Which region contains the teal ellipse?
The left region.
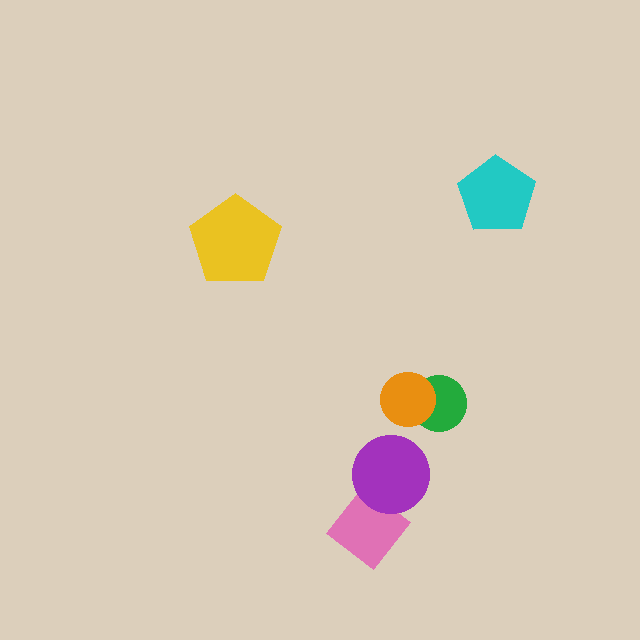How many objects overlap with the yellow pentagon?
0 objects overlap with the yellow pentagon.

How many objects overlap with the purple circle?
1 object overlaps with the purple circle.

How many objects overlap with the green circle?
1 object overlaps with the green circle.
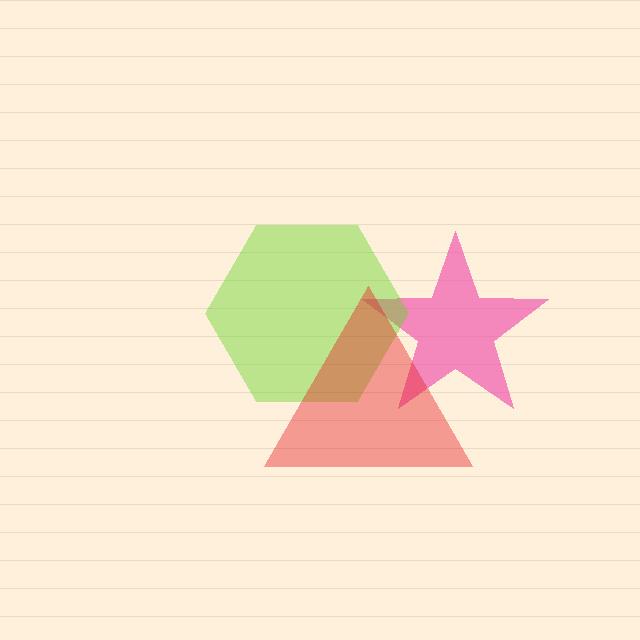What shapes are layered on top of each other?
The layered shapes are: a pink star, a lime hexagon, a red triangle.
- - -
* [WHAT IS NEEDED] With pictures left out, extract the lines from the one containing "How many objects overlap with the yellow" to the end of the material above, both included, exactly as written.

* [IN RESPONSE]
How many objects overlap with the yellow pentagon?
0 objects overlap with the yellow pentagon.

How many objects overlap with the purple circle?
1 object overlaps with the purple circle.

How many objects overlap with the green circle?
1 object overlaps with the green circle.
What shapes are layered on top of each other?
The layered shapes are: a pink star, a lime hexagon, a red triangle.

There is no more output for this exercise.